▶ Brief: Pictures do not belong in the copy; quote every entry below exactly.

▶ Extracted information:
+ + + + + + +

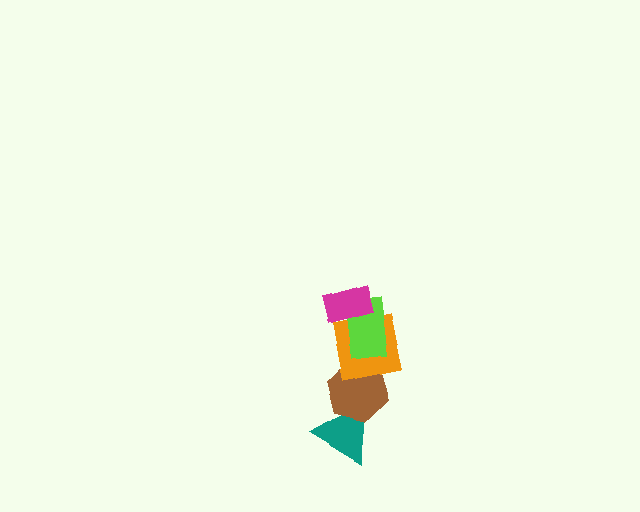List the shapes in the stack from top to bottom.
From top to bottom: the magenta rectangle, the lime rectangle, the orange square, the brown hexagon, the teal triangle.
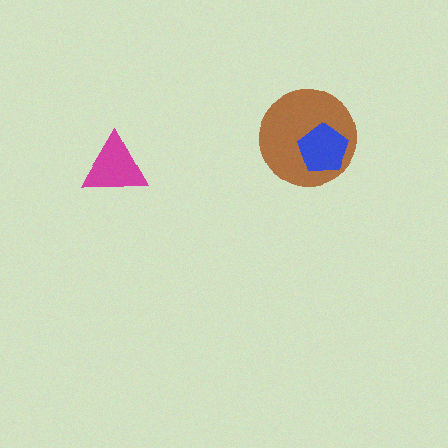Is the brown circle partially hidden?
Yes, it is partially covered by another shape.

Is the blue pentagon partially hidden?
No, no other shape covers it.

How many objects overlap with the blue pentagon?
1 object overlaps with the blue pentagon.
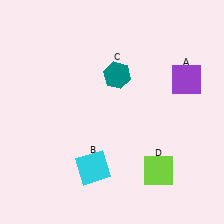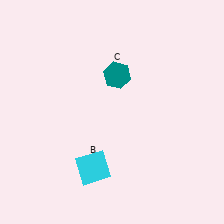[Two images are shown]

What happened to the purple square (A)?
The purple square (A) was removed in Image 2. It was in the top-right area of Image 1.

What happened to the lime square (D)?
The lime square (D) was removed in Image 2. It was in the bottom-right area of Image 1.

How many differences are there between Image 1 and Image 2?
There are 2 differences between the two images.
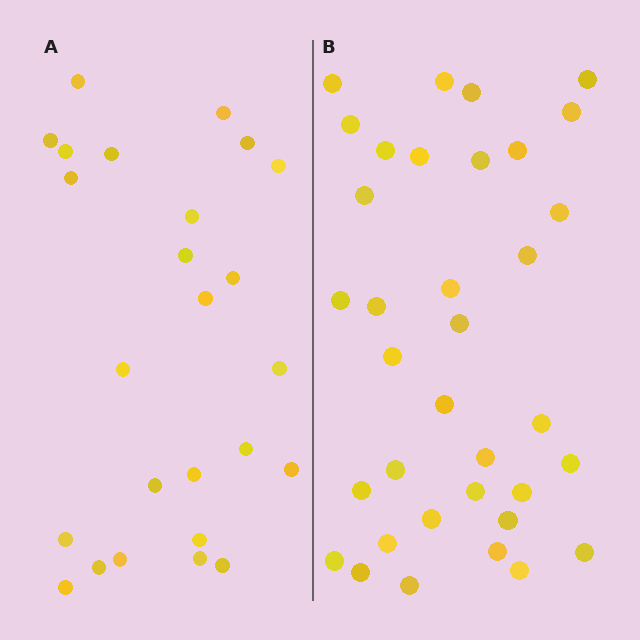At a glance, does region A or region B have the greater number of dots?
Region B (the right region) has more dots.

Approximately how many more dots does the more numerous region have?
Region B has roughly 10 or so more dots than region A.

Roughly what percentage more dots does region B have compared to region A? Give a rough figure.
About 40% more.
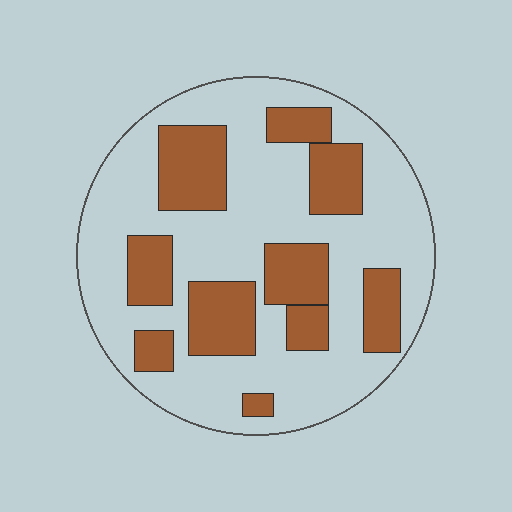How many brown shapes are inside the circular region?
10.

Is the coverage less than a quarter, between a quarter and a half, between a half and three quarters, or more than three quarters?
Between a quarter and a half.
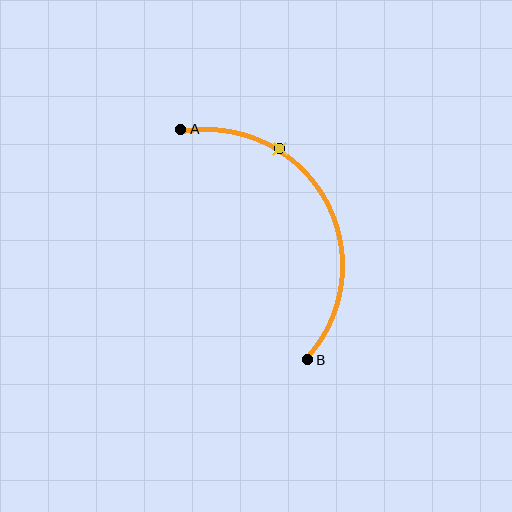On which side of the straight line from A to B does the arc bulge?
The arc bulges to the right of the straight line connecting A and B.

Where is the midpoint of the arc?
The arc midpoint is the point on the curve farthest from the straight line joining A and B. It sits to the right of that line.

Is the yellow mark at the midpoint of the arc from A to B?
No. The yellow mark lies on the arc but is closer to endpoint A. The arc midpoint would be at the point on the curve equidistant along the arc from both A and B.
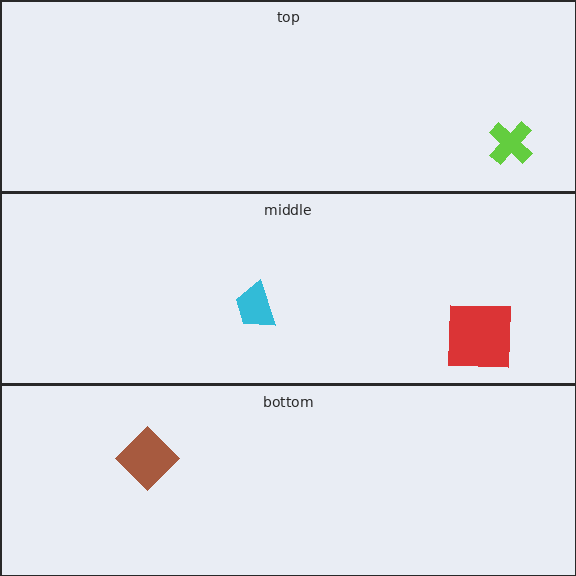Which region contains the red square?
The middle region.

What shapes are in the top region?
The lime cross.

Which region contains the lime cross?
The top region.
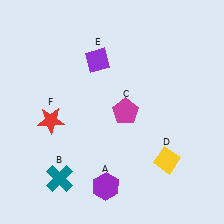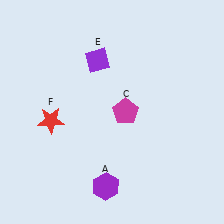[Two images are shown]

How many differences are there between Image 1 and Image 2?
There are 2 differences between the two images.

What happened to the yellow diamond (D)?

+ + + + + + +

▶ Response to the exercise:
List the shapes in the stack from top to bottom.
From top to bottom: the magenta rectangle, the lime rectangle, the orange square, the brown hexagon, the teal triangle.
Is the brown circle partially hidden?
Yes, it is partially covered by another shape.

Is the blue pentagon partially hidden?
No, no other shape covers it.

How many objects overlap with the blue pentagon?
1 object overlaps with the blue pentagon.
[Two images are shown]

What happened to the purple square (A)?
The purple square (A) was removed in Image 2. It was in the top-right area of Image 1.

What happened to the lime square (D)?
The lime square (D) was removed in Image 2. It was in the bottom-right area of Image 1.

How many differences are there between Image 1 and Image 2?
There are 2 differences between the two images.
At a glance, does region A or region B have the greater number of dots?
Region B (the right region) has more dots.

Approximately how many more dots does the more numerous region have?
Region B has roughly 10 or so more dots than region A.

Roughly what percentage more dots does region B have compared to region A? Give a rough figure.
About 40% more.
How many brown shapes are inside the circular region?
10.

Is the coverage less than a quarter, between a quarter and a half, between a half and three quarters, or more than three quarters?
Between a quarter and a half.
On which side of the straight line from A to B does the arc bulge?
The arc bulges to the right of the straight line connecting A and B.

Where is the midpoint of the arc?
The arc midpoint is the point on the curve farthest from the straight line joining A and B. It sits to the right of that line.

Is the yellow mark at the midpoint of the arc from A to B?
No. The yellow mark lies on the arc but is closer to endpoint A. The arc midpoint would be at the point on the curve equidistant along the arc from both A and B.
Which region contains the red square?
The middle region.

What shapes are in the top region?
The lime cross.

Which region contains the lime cross?
The top region.
[Two images are shown]

How many differences are there between Image 1 and Image 2?
There are 2 differences between the two images.

What happened to the yellow diamond (D)?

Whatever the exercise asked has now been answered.